* _WHAT IS NEEDED_: Reproduce the listing exactly, with no pictures in your copy.

[Collected data]
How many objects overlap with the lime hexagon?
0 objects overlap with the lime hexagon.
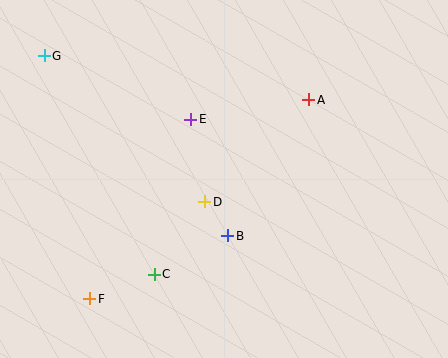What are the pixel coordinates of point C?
Point C is at (154, 274).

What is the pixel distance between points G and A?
The distance between G and A is 268 pixels.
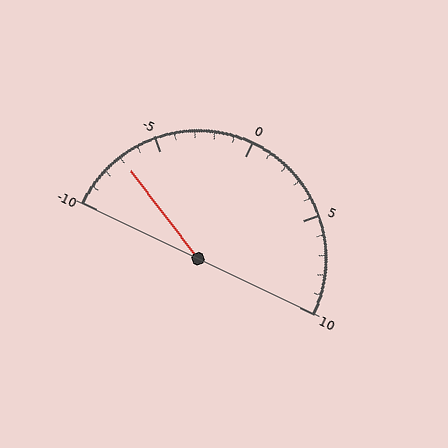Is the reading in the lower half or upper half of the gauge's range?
The reading is in the lower half of the range (-10 to 10).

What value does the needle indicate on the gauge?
The needle indicates approximately -7.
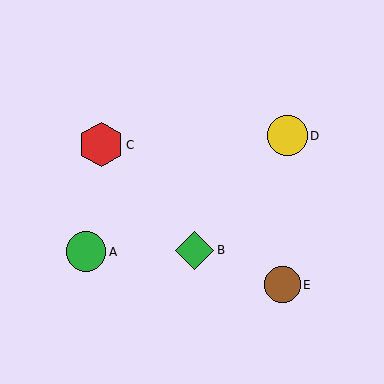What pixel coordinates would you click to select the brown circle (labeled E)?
Click at (282, 285) to select the brown circle E.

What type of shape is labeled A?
Shape A is a green circle.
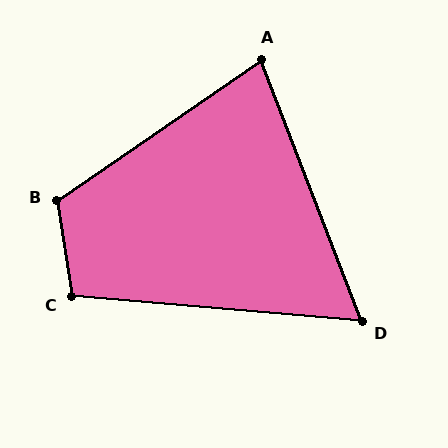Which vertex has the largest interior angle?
B, at approximately 116 degrees.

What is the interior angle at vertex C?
Approximately 104 degrees (obtuse).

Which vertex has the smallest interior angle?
D, at approximately 64 degrees.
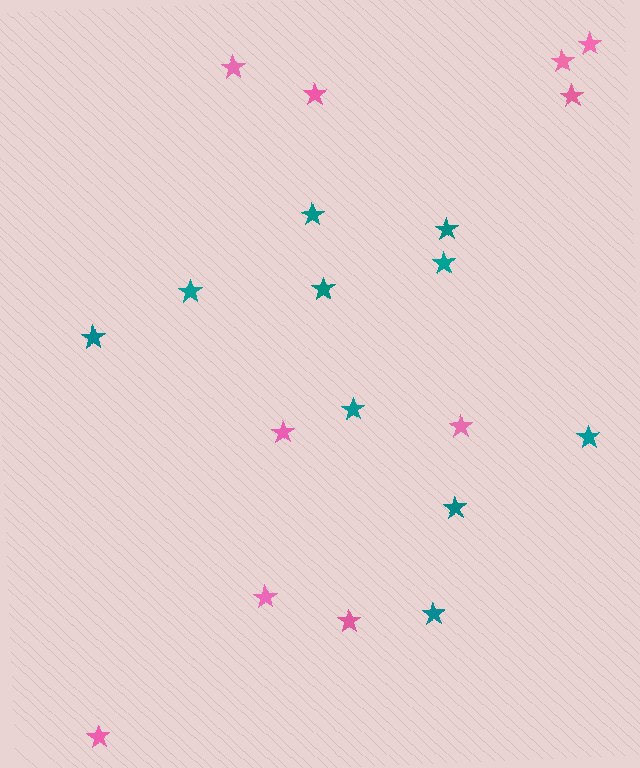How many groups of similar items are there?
There are 2 groups: one group of pink stars (10) and one group of teal stars (10).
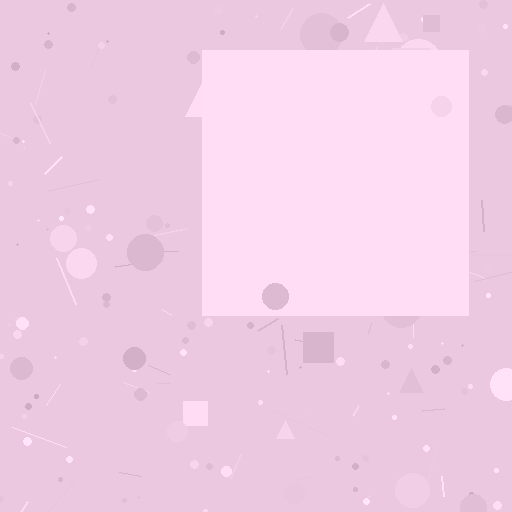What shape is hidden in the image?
A square is hidden in the image.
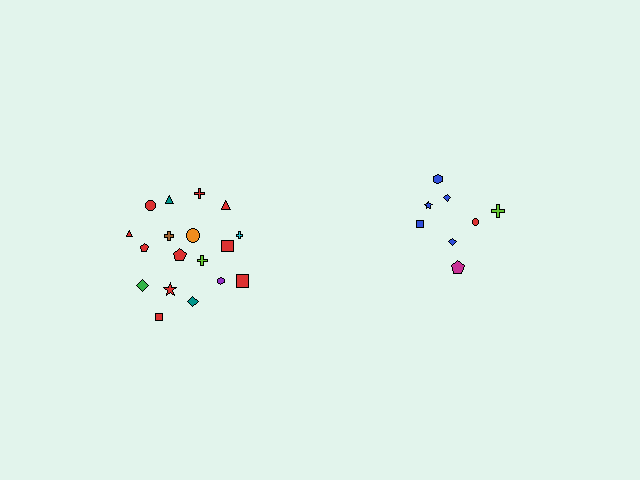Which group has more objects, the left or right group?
The left group.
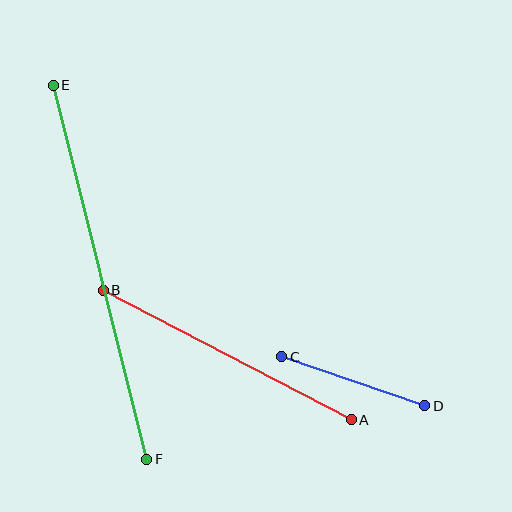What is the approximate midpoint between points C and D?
The midpoint is at approximately (353, 381) pixels.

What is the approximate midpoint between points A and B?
The midpoint is at approximately (227, 355) pixels.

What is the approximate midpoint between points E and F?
The midpoint is at approximately (100, 272) pixels.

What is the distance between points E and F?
The distance is approximately 386 pixels.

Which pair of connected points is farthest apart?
Points E and F are farthest apart.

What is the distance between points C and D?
The distance is approximately 151 pixels.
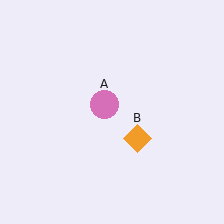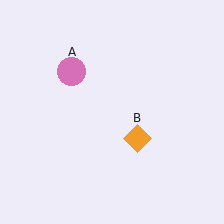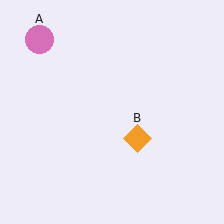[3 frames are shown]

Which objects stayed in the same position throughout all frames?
Orange diamond (object B) remained stationary.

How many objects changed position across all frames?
1 object changed position: pink circle (object A).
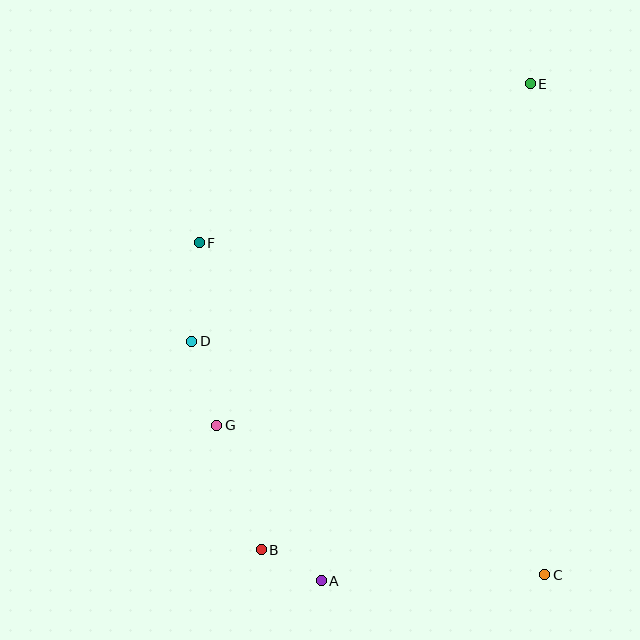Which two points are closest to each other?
Points A and B are closest to each other.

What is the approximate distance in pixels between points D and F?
The distance between D and F is approximately 99 pixels.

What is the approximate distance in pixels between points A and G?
The distance between A and G is approximately 187 pixels.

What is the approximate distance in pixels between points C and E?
The distance between C and E is approximately 491 pixels.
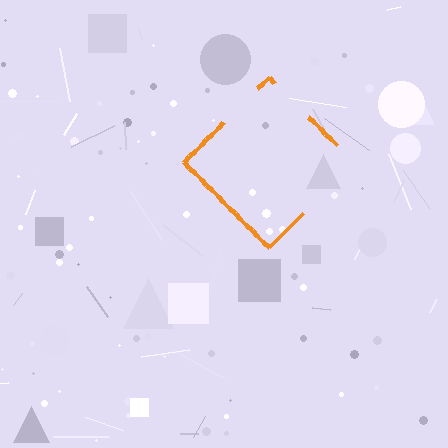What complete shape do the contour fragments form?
The contour fragments form a diamond.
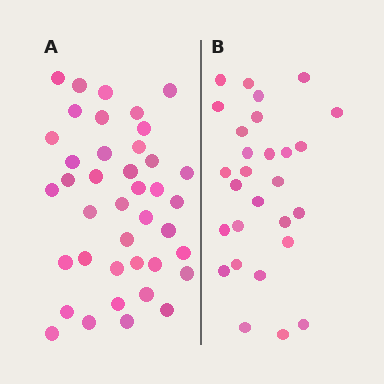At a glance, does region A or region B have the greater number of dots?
Region A (the left region) has more dots.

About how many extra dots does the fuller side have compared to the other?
Region A has roughly 12 or so more dots than region B.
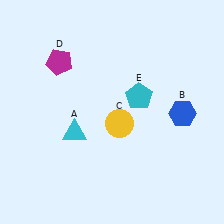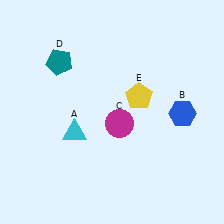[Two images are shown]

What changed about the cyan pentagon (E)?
In Image 1, E is cyan. In Image 2, it changed to yellow.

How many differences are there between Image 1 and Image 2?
There are 3 differences between the two images.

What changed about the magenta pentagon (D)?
In Image 1, D is magenta. In Image 2, it changed to teal.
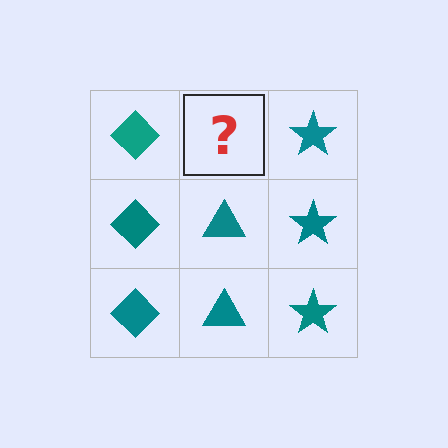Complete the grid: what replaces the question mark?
The question mark should be replaced with a teal triangle.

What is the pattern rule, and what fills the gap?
The rule is that each column has a consistent shape. The gap should be filled with a teal triangle.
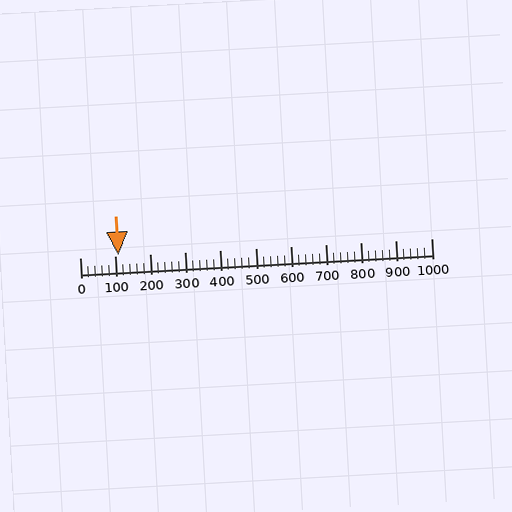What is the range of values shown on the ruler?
The ruler shows values from 0 to 1000.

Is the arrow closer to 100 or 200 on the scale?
The arrow is closer to 100.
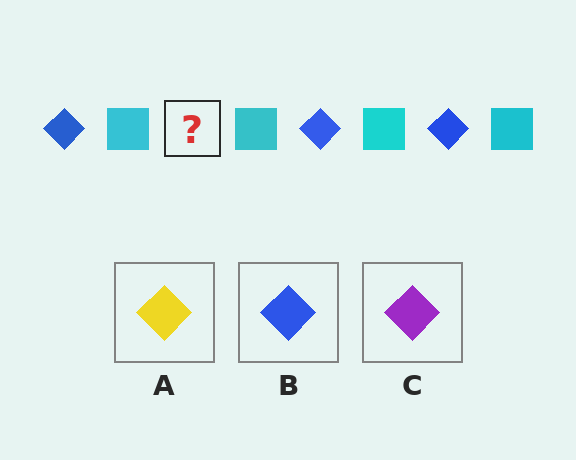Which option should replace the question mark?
Option B.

* _ANSWER_:
How many objects overlap with the lime hexagon?
0 objects overlap with the lime hexagon.
What are the pixel coordinates of point C?
Point C is at (154, 274).

What is the pixel distance between points G and A?
The distance between G and A is 268 pixels.
Is the reading in the lower half or upper half of the gauge's range?
The reading is in the lower half of the range (-10 to 10).

What value does the needle indicate on the gauge?
The needle indicates approximately -7.
What pixel coordinates would you click to select the brown circle (labeled E)?
Click at (282, 285) to select the brown circle E.

What type of shape is labeled A?
Shape A is a green circle.
Which vertex has the largest interior angle?
B, at approximately 116 degrees.

What is the interior angle at vertex C?
Approximately 104 degrees (obtuse).

Which vertex has the smallest interior angle?
D, at approximately 64 degrees.
How many groups of similar items are there?
There are 2 groups: one group of pink stars (10) and one group of teal stars (10).
What shape is hidden in the image?
A square is hidden in the image.
Which group has more objects, the left or right group?
The left group.
What is the approximate midpoint between points C and D?
The midpoint is at approximately (353, 381) pixels.

What is the approximate midpoint between points A and B?
The midpoint is at approximately (227, 355) pixels.

What is the approximate midpoint between points E and F?
The midpoint is at approximately (100, 272) pixels.

What is the distance between points E and F?
The distance is approximately 386 pixels.

Which pair of connected points is farthest apart?
Points E and F are farthest apart.

What is the distance between points C and D?
The distance is approximately 151 pixels.
[3 frames are shown]

Which objects stayed in the same position throughout all frames?
Orange diamond (object B) remained stationary.

How many objects changed position across all frames?
1 object changed position: pink circle (object A).
Which two points are closest to each other?
Points A and B are closest to each other.

What is the approximate distance in pixels between points D and F?
The distance between D and F is approximately 99 pixels.

What is the approximate distance in pixels between points A and G?
The distance between A and G is approximately 187 pixels.

What is the approximate distance in pixels between points C and E?
The distance between C and E is approximately 491 pixels.
What complete shape do the contour fragments form?
The contour fragments form a diamond.
At a glance, does region A or region B have the greater number of dots?
Region A (the left region) has more dots.

About how many extra dots does the fuller side have compared to the other?
Region A has roughly 12 or so more dots than region B.
[Two images are shown]

What changed about the cyan pentagon (E)?
In Image 1, E is cyan. In Image 2, it changed to yellow.

How many differences are there between Image 1 and Image 2?
There are 3 differences between the two images.

What changed about the magenta pentagon (D)?
In Image 1, D is magenta. In Image 2, it changed to teal.
Complete the grid: what replaces the question mark?
The question mark should be replaced with a teal triangle.

What is the pattern rule, and what fills the gap?
The rule is that each column has a consistent shape. The gap should be filled with a teal triangle.
What is the range of values shown on the ruler?
The ruler shows values from 0 to 1000.

Is the arrow closer to 100 or 200 on the scale?
The arrow is closer to 100.
Which option should replace the question mark?
Option B.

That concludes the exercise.